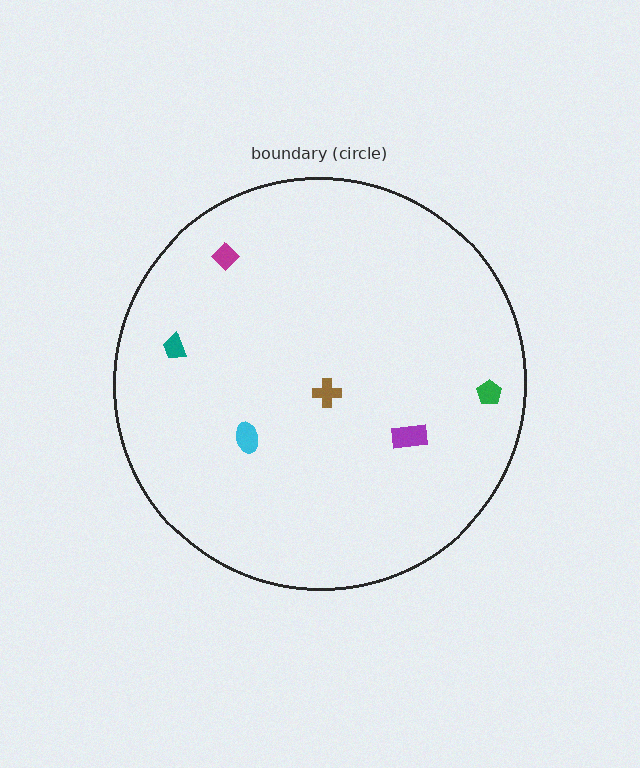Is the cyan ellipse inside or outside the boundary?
Inside.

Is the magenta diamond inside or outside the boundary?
Inside.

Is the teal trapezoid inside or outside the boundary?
Inside.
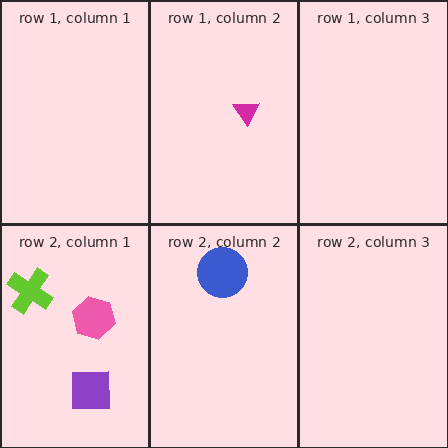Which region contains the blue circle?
The row 2, column 2 region.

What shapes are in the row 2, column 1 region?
The purple square, the pink hexagon, the lime cross.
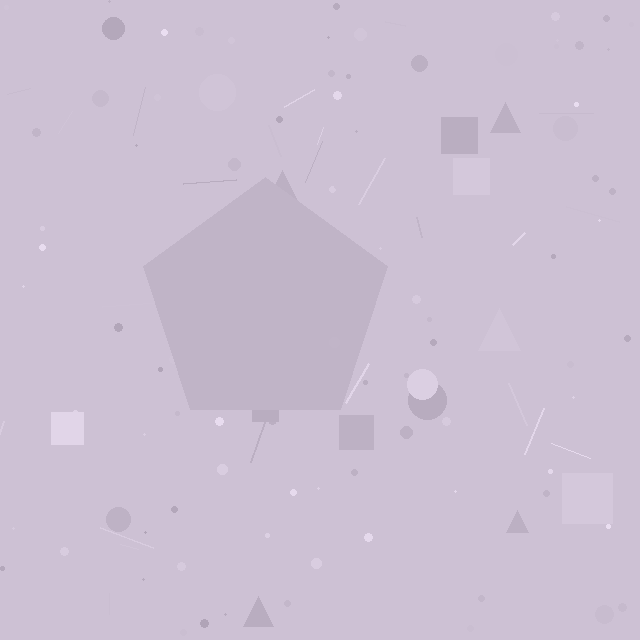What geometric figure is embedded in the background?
A pentagon is embedded in the background.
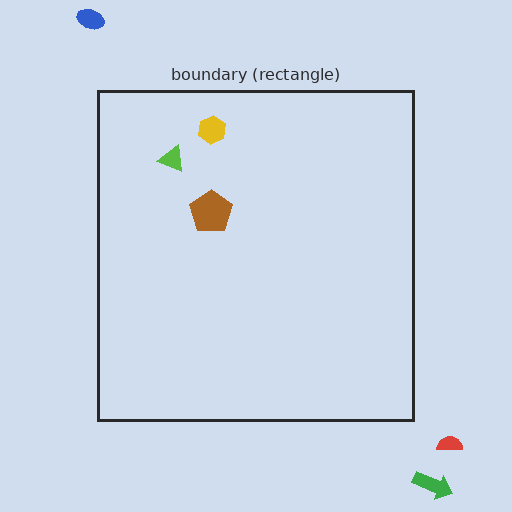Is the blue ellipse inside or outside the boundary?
Outside.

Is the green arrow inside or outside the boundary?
Outside.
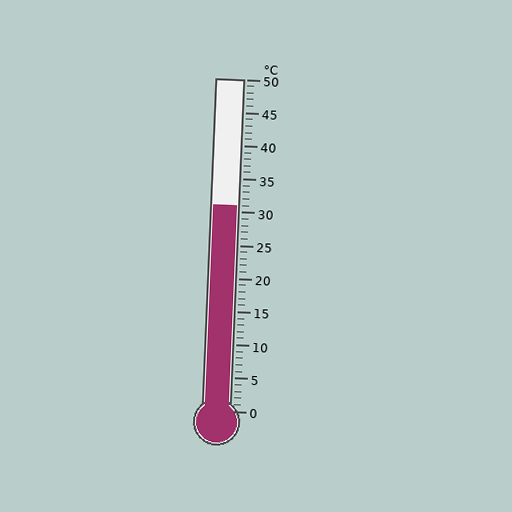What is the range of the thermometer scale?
The thermometer scale ranges from 0°C to 50°C.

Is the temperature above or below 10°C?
The temperature is above 10°C.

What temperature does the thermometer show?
The thermometer shows approximately 31°C.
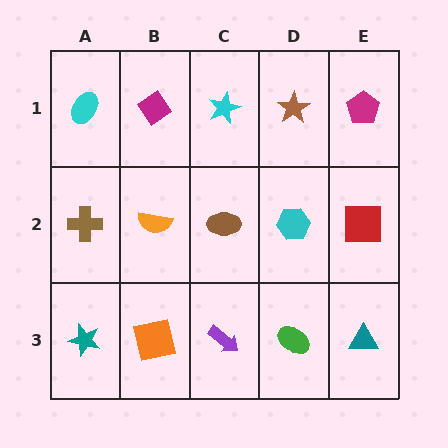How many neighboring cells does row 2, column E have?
3.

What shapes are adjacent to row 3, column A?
A brown cross (row 2, column A), an orange square (row 3, column B).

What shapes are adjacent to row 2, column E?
A magenta pentagon (row 1, column E), a teal triangle (row 3, column E), a cyan hexagon (row 2, column D).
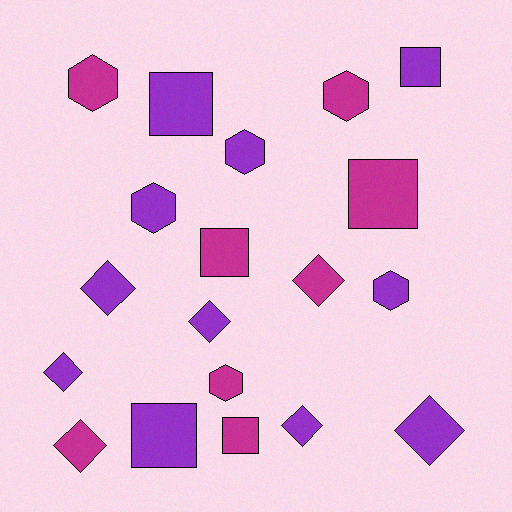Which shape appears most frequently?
Diamond, with 7 objects.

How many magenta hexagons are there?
There are 3 magenta hexagons.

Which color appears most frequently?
Purple, with 11 objects.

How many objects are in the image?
There are 19 objects.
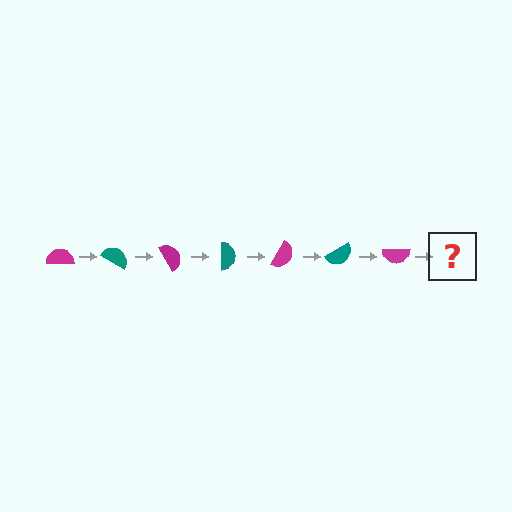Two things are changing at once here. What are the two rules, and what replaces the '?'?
The two rules are that it rotates 30 degrees clockwise each step and the color cycles through magenta and teal. The '?' should be a teal semicircle, rotated 210 degrees clockwise from the start.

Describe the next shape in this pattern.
It should be a teal semicircle, rotated 210 degrees clockwise from the start.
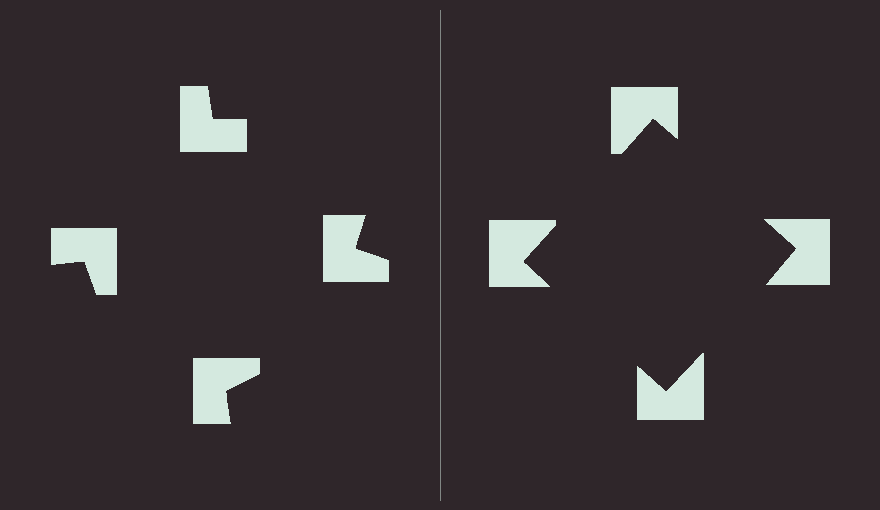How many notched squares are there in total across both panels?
8 — 4 on each side.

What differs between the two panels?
The notched squares are positioned identically on both sides; only the wedge orientations differ. On the right they align to a square; on the left they are misaligned.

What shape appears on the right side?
An illusory square.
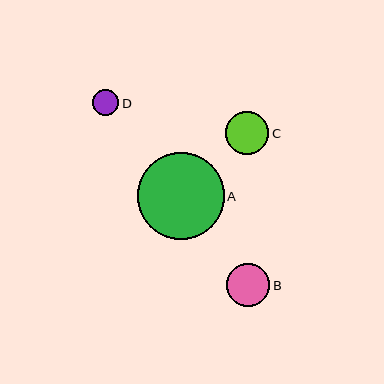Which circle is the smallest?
Circle D is the smallest with a size of approximately 27 pixels.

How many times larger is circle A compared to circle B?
Circle A is approximately 2.0 times the size of circle B.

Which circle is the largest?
Circle A is the largest with a size of approximately 86 pixels.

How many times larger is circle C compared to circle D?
Circle C is approximately 1.6 times the size of circle D.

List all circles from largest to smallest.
From largest to smallest: A, C, B, D.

Your instructions: In the listing above, transcribe exactly the lines from the line containing "Which circle is the smallest?" through the last one, both included, but not the pictures.

Result for this exercise:
Which circle is the smallest?
Circle D is the smallest with a size of approximately 27 pixels.

How many times larger is circle A compared to circle B?
Circle A is approximately 2.0 times the size of circle B.

Which circle is the largest?
Circle A is the largest with a size of approximately 86 pixels.

How many times larger is circle C compared to circle D?
Circle C is approximately 1.6 times the size of circle D.

List all circles from largest to smallest.
From largest to smallest: A, C, B, D.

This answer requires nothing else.